-- BEGIN EXCERPTED DATA --

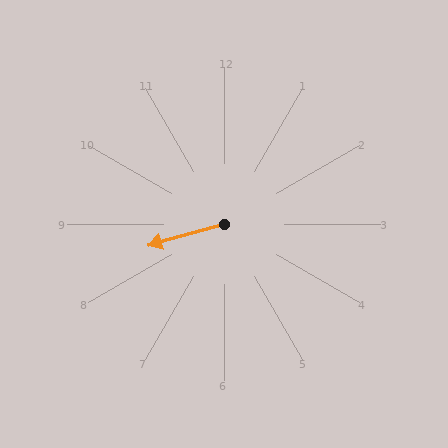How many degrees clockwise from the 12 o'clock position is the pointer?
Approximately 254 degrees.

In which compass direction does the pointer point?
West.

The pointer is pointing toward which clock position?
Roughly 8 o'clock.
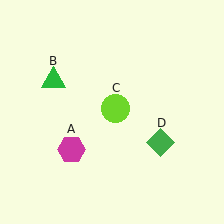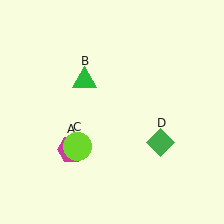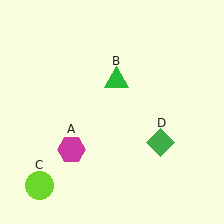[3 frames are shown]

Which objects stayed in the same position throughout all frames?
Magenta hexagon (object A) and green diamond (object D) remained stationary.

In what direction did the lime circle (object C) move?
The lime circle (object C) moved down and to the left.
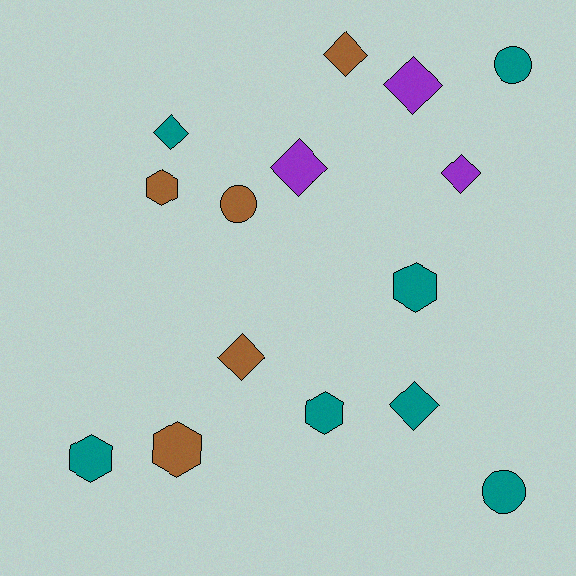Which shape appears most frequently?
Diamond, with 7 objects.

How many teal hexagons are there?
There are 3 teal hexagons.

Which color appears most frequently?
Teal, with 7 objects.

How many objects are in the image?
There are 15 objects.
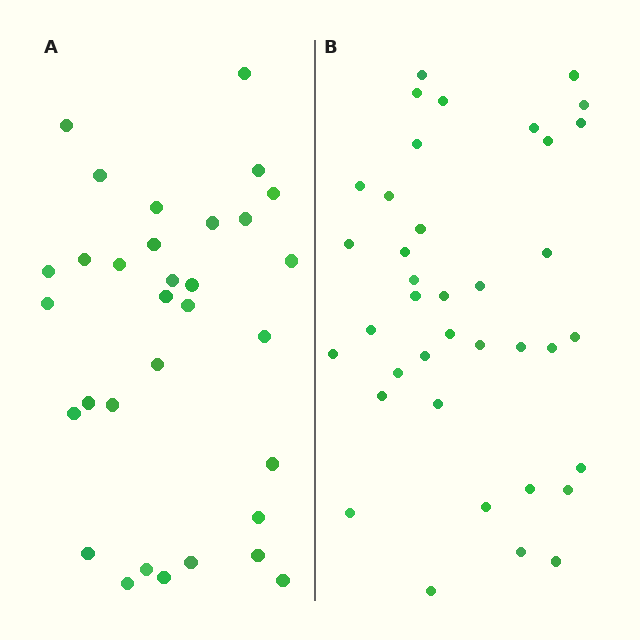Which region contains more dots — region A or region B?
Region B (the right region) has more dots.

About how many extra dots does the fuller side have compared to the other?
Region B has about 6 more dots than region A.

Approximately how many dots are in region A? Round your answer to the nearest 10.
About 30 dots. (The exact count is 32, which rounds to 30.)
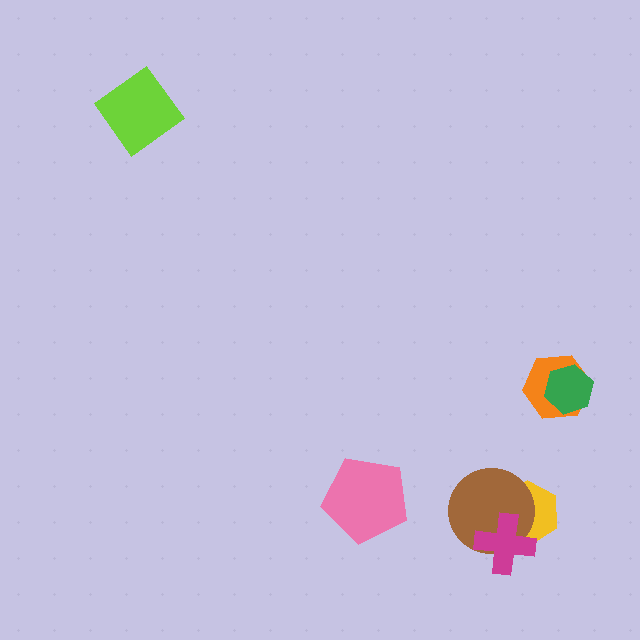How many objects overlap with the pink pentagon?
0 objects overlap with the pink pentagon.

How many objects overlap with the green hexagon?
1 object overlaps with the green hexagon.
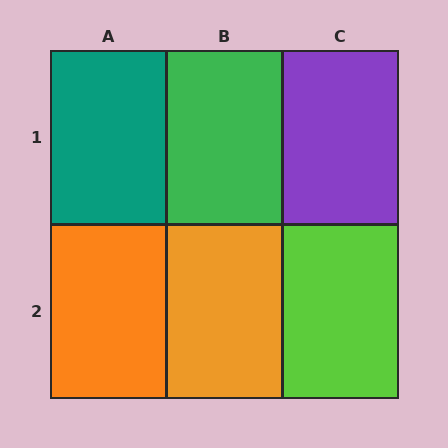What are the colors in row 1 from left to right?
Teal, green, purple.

-- END EXCERPTED DATA --

Copy the data character for character, but drop all pictures from the copy.

§ **EXERCISE ANSWER**:
How many degrees clockwise from the 12 o'clock position is the pointer?
Approximately 254 degrees.

In which compass direction does the pointer point?
West.

The pointer is pointing toward which clock position?
Roughly 8 o'clock.
[3 frames are shown]

Which objects stayed in the same position throughout all frames?
Magenta hexagon (object A) and green diamond (object D) remained stationary.

In what direction did the lime circle (object C) move?
The lime circle (object C) moved down and to the left.
Which shape appears most frequently?
Diamond, with 7 objects.

How many teal hexagons are there?
There are 3 teal hexagons.

Which color appears most frequently?
Teal, with 7 objects.

How many objects are in the image?
There are 15 objects.
Which region contains more dots — region A or region B?
Region B (the right region) has more dots.

About how many extra dots does the fuller side have compared to the other?
Region B has about 6 more dots than region A.

Approximately how many dots are in region A? Round your answer to the nearest 10.
About 30 dots. (The exact count is 32, which rounds to 30.)
How many objects overlap with the pink pentagon?
0 objects overlap with the pink pentagon.

How many objects overlap with the green hexagon?
1 object overlaps with the green hexagon.
What are the colors in row 1 from left to right?
Teal, green, purple.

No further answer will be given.